Data in this exercise:
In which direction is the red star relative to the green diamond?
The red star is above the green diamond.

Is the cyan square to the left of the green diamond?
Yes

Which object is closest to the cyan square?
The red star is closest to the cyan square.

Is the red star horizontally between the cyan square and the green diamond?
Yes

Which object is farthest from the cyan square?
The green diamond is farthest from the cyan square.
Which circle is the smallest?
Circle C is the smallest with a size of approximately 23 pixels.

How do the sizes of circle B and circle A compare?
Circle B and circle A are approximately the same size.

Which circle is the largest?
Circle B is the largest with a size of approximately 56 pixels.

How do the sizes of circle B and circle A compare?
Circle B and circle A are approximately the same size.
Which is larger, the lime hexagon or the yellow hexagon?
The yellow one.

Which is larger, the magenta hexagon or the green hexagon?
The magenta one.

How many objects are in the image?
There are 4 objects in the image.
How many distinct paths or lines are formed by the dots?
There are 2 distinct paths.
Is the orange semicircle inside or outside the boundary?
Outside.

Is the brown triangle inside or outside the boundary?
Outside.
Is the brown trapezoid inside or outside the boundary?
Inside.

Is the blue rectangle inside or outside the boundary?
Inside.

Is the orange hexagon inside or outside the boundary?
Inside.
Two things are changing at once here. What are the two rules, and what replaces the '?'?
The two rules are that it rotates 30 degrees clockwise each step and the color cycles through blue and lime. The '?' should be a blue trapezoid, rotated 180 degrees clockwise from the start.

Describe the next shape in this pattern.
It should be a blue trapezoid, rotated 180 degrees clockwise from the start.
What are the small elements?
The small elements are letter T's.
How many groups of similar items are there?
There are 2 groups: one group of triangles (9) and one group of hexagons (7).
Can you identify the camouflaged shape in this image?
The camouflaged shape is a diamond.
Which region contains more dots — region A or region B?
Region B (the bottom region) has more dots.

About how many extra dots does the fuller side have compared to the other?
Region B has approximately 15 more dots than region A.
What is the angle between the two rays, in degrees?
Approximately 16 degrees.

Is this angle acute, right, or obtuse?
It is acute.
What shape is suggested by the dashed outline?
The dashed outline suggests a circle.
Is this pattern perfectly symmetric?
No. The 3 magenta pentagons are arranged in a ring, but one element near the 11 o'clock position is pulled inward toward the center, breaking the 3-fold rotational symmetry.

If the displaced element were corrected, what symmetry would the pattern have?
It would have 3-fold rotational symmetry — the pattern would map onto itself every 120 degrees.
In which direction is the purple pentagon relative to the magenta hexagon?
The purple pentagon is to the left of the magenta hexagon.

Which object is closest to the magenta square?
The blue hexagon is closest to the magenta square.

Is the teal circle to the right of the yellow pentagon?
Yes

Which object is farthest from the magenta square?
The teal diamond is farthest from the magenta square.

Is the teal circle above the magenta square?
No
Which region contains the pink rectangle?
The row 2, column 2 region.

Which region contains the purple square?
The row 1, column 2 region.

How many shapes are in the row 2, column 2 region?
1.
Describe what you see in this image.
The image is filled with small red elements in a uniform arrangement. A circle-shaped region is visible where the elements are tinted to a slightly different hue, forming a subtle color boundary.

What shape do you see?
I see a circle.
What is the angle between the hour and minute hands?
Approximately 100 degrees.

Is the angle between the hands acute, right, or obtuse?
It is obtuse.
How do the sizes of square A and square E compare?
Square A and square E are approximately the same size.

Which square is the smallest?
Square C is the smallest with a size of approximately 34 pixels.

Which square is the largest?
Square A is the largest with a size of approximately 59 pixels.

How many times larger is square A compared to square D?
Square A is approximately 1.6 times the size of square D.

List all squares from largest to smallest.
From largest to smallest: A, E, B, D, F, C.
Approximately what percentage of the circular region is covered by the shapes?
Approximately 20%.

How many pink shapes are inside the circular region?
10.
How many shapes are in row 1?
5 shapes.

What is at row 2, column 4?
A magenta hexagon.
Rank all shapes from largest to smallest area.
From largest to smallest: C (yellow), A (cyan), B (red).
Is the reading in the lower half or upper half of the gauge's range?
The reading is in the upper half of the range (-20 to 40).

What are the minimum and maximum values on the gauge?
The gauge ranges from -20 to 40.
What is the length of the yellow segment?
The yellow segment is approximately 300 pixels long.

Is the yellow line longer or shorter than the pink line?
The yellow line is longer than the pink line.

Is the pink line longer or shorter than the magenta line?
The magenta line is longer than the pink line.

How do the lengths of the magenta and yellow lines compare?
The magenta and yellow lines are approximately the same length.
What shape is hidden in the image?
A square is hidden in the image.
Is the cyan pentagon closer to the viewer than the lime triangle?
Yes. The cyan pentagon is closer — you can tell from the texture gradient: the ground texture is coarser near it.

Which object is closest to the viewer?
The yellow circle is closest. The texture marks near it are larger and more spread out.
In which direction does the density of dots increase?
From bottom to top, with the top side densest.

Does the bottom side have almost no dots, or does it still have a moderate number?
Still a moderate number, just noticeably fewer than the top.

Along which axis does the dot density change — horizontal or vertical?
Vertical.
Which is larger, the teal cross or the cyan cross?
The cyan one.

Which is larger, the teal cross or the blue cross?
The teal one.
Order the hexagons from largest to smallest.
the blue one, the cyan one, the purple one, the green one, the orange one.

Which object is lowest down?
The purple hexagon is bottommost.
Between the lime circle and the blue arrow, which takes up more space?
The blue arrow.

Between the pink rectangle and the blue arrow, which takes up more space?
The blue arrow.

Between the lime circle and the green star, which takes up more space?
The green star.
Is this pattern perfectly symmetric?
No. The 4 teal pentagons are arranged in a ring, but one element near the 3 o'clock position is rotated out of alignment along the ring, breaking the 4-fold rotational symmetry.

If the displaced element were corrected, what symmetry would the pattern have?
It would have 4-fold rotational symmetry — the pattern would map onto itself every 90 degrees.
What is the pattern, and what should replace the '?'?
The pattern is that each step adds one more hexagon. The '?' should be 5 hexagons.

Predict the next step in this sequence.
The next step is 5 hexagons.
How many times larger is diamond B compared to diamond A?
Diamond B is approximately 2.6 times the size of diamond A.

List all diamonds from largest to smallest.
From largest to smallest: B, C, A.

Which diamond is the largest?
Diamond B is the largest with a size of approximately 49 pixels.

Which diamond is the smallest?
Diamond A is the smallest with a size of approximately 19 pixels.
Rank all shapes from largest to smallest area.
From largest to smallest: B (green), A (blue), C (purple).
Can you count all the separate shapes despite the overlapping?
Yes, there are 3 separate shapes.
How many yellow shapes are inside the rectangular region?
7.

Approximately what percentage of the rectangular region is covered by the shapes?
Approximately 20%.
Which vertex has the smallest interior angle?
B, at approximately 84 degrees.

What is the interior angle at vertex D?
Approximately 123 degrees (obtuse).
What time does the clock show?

Instructions to follow:
The records above must be repeated exactly, every one of them.

Answer to this problem:
In which direction is the red star relative to the green diamond?
The red star is above the green diamond.

Is the cyan square to the left of the green diamond?
Yes

Which object is closest to the cyan square?
The red star is closest to the cyan square.

Is the red star horizontally between the cyan square and the green diamond?
Yes

Which object is farthest from the cyan square?
The green diamond is farthest from the cyan square.
Which circle is the smallest?
Circle C is the smallest with a size of approximately 23 pixels.

How do the sizes of circle B and circle A compare?
Circle B and circle A are approximately the same size.

Which circle is the largest?
Circle B is the largest with a size of approximately 56 pixels.

How do the sizes of circle B and circle A compare?
Circle B and circle A are approximately the same size.
Which is larger, the lime hexagon or the yellow hexagon?
The yellow one.

Which is larger, the magenta hexagon or the green hexagon?
The magenta one.

How many objects are in the image?
There are 4 objects in the image.
How many distinct paths or lines are formed by the dots?
There are 2 distinct paths.
Is the orange semicircle inside or outside the boundary?
Outside.

Is the brown triangle inside or outside the boundary?
Outside.
Is the brown trapezoid inside or outside the boundary?
Inside.

Is the blue rectangle inside or outside the boundary?
Inside.

Is the orange hexagon inside or outside the boundary?
Inside.
Two things are changing at once here. What are the two rules, and what replaces the '?'?
The two rules are that it rotates 30 degrees clockwise each step and the color cycles through blue and lime. The '?' should be a blue trapezoid, rotated 180 degrees clockwise from the start.

Describe the next shape in this pattern.
It should be a blue trapezoid, rotated 180 degrees clockwise from the start.
What are the small elements?
The small elements are letter T's.
How many groups of similar items are there?
There are 2 groups: one group of triangles (9) and one group of hexagons (7).
Can you identify the camouflaged shape in this image?
The camouflaged shape is a diamond.
Which region contains more dots — region A or region B?
Region B (the bottom region) has more dots.

About how many extra dots does the fuller side have compared to the other?
Region B has approximately 15 more dots than region A.
What is the angle between the two rays, in degrees?
Approximately 16 degrees.

Is this angle acute, right, or obtuse?
It is acute.
What shape is suggested by the dashed outline?
The dashed outline suggests a circle.
Is this pattern perfectly symmetric?
No. The 3 magenta pentagons are arranged in a ring, but one element near the 11 o'clock position is pulled inward toward the center, breaking the 3-fold rotational symmetry.

If the displaced element were corrected, what symmetry would the pattern have?
It would have 3-fold rotational symmetry — the pattern would map onto itself every 120 degrees.
In which direction is the purple pentagon relative to the magenta hexagon?
The purple pentagon is to the left of the magenta hexagon.

Which object is closest to the magenta square?
The blue hexagon is closest to the magenta square.

Is the teal circle to the right of the yellow pentagon?
Yes

Which object is farthest from the magenta square?
The teal diamond is farthest from the magenta square.

Is the teal circle above the magenta square?
No
Which region contains the pink rectangle?
The row 2, column 2 region.

Which region contains the purple square?
The row 1, column 2 region.

How many shapes are in the row 2, column 2 region?
1.
Describe what you see in this image.
The image is filled with small red elements in a uniform arrangement. A circle-shaped region is visible where the elements are tinted to a slightly different hue, forming a subtle color boundary.

What shape do you see?
I see a circle.
What is the angle between the hour and minute hands?
Approximately 100 degrees.

Is the angle between the hands acute, right, or obtuse?
It is obtuse.
How do the sizes of square A and square E compare?
Square A and square E are approximately the same size.

Which square is the smallest?
Square C is the smallest with a size of approximately 34 pixels.

Which square is the largest?
Square A is the largest with a size of approximately 59 pixels.

How many times larger is square A compared to square D?
Square A is approximately 1.6 times the size of square D.

List all squares from largest to smallest.
From largest to smallest: A, E, B, D, F, C.
Approximately what percentage of the circular region is covered by the shapes?
Approximately 20%.

How many pink shapes are inside the circular region?
10.
How many shapes are in row 1?
5 shapes.

What is at row 2, column 4?
A magenta hexagon.
Rank all shapes from largest to smallest area.
From largest to smallest: C (yellow), A (cyan), B (red).
Is the reading in the lower half or upper half of the gauge's range?
The reading is in the upper half of the range (-20 to 40).

What are the minimum and maximum values on the gauge?
The gauge ranges from -20 to 40.
What is the length of the yellow segment?
The yellow segment is approximately 300 pixels long.

Is the yellow line longer or shorter than the pink line?
The yellow line is longer than the pink line.

Is the pink line longer or shorter than the magenta line?
The magenta line is longer than the pink line.

How do the lengths of the magenta and yellow lines compare?
The magenta and yellow lines are approximately the same length.
What shape is hidden in the image?
A square is hidden in the image.
Is the cyan pentagon closer to the viewer than the lime triangle?
Yes. The cyan pentagon is closer — you can tell from the texture gradient: the ground texture is coarser near it.

Which object is closest to the viewer?
The yellow circle is closest. The texture marks near it are larger and more spread out.
In which direction does the density of dots increase?
From bottom to top, with the top side densest.

Does the bottom side have almost no dots, or does it still have a moderate number?
Still a moderate number, just noticeably fewer than the top.

Along which axis does the dot density change — horizontal or vertical?
Vertical.
Which is larger, the teal cross or the cyan cross?
The cyan one.

Which is larger, the teal cross or the blue cross?
The teal one.
Order the hexagons from largest to smallest.
the blue one, the cyan one, the purple one, the green one, the orange one.

Which object is lowest down?
The purple hexagon is bottommost.
Between the lime circle and the blue arrow, which takes up more space?
The blue arrow.

Between the pink rectangle and the blue arrow, which takes up more space?
The blue arrow.

Between the lime circle and the green star, which takes up more space?
The green star.
Is this pattern perfectly symmetric?
No. The 4 teal pentagons are arranged in a ring, but one element near the 3 o'clock position is rotated out of alignment along the ring, breaking the 4-fold rotational symmetry.

If the displaced element were corrected, what symmetry would the pattern have?
It would have 4-fold rotational symmetry — the pattern would map onto itself every 90 degrees.
What is the pattern, and what should replace the '?'?
The pattern is that each step adds one more hexagon. The '?' should be 5 hexagons.

Predict the next step in this sequence.
The next step is 5 hexagons.
How many times larger is diamond B compared to diamond A?
Diamond B is approximately 2.6 times the size of diamond A.

List all diamonds from largest to smallest.
From largest to smallest: B, C, A.

Which diamond is the largest?
Diamond B is the largest with a size of approximately 49 pixels.

Which diamond is the smallest?
Diamond A is the smallest with a size of approximately 19 pixels.
Rank all shapes from largest to smallest area.
From largest to smallest: B (green), A (blue), C (purple).
Can you count all the separate shapes despite the overlapping?
Yes, there are 3 separate shapes.
How many yellow shapes are inside the rectangular region?
7.

Approximately what percentage of the rectangular region is covered by the shapes?
Approximately 20%.
Which vertex has the smallest interior angle?
B, at approximately 84 degrees.

What is the interior angle at vertex D?
Approximately 123 degrees (obtuse).
What time does the clock show?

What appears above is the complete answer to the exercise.